What you need to do:
Start at the line holding "Order the ellipses from largest to smallest.", stop at the line holding "How many objects are in the image?", and repeat those lines exactly, both ends included; skip the pictures.

Material for this task:

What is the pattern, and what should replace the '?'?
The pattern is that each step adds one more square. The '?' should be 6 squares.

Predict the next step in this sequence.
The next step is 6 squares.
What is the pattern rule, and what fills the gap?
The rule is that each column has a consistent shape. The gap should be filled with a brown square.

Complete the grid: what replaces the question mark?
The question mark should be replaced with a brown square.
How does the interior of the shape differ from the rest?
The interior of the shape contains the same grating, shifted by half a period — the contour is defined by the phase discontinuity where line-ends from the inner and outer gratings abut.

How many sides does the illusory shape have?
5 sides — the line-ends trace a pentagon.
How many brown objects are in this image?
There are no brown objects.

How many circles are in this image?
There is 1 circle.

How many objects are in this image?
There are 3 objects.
...
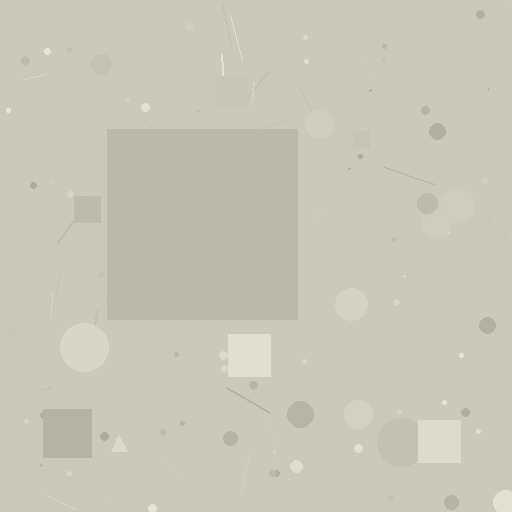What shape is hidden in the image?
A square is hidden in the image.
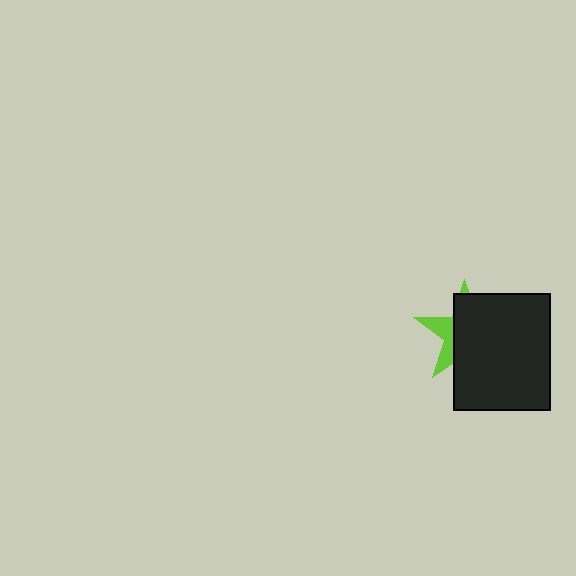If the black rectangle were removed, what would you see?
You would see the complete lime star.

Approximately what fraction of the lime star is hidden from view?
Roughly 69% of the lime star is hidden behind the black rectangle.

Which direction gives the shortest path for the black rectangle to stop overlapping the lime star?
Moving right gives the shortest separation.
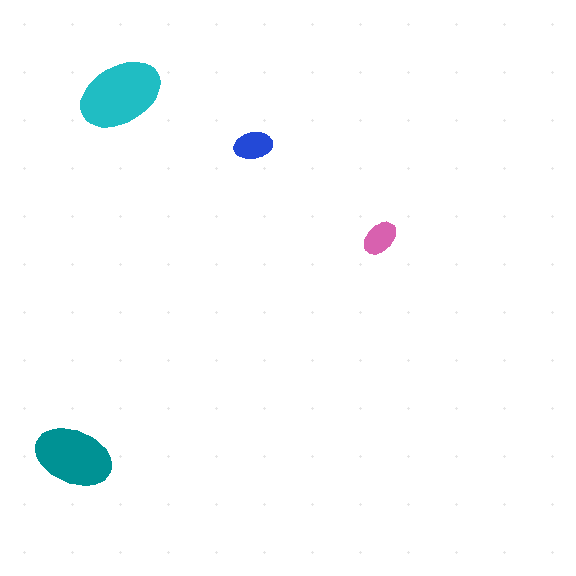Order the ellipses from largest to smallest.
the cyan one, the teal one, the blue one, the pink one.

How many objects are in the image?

Task answer:
Order the ellipses from largest to smallest.
the cyan one, the teal one, the blue one, the pink one.

How many objects are in the image?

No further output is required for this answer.